-- Begin --
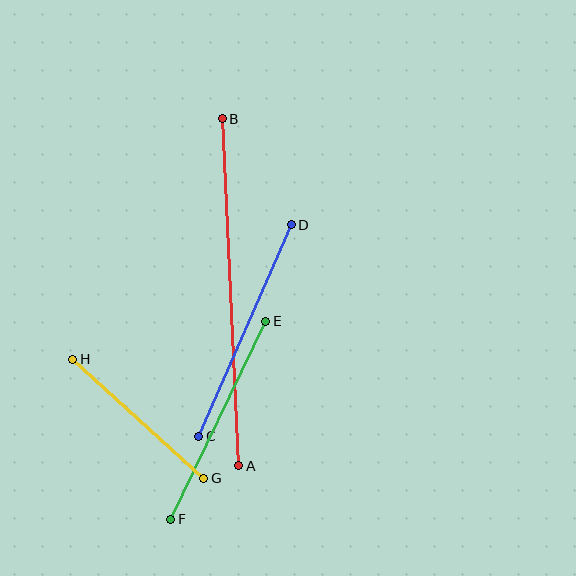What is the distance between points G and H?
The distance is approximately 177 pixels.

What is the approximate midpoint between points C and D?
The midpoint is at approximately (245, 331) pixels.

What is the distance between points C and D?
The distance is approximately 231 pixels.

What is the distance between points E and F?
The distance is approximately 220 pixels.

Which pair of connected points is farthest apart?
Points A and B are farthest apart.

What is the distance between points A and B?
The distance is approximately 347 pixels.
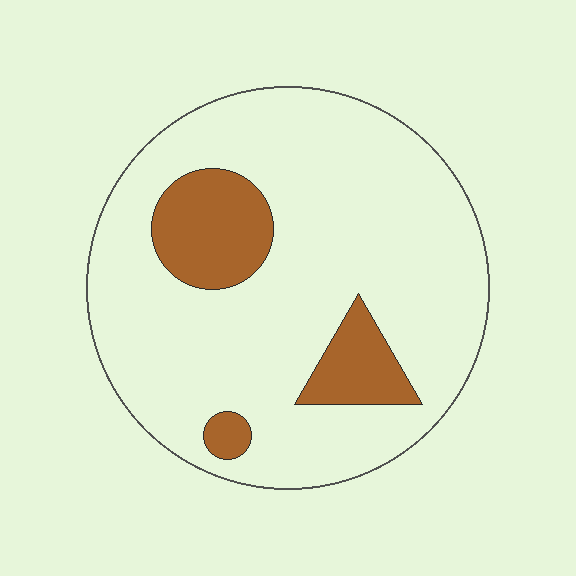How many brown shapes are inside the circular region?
-- End --
-- Begin --
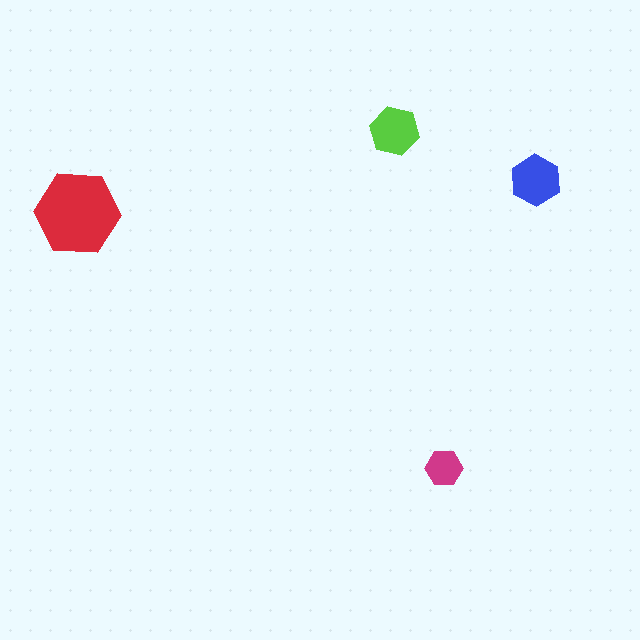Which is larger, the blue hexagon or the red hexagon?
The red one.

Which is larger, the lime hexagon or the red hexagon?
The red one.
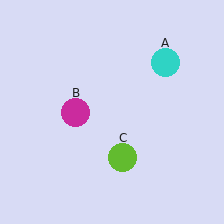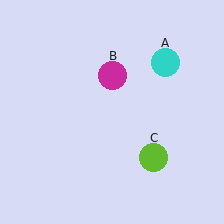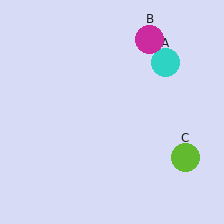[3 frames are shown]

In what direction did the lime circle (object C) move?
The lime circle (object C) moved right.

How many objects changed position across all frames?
-- End --
Go to the line that contains "What is the distance between points C and D?" and copy from there down to the line that contains "How many brown", with both lines included. Pass over the pictures.

**EXERCISE ANSWER**
What is the distance between points C and D?
The distance is approximately 231 pixels.

What is the distance between points E and F?
The distance is approximately 220 pixels.

Which pair of connected points is farthest apart?
Points A and B are farthest apart.

What is the distance between points A and B?
The distance is approximately 347 pixels.
How many brown shapes are inside the circular region?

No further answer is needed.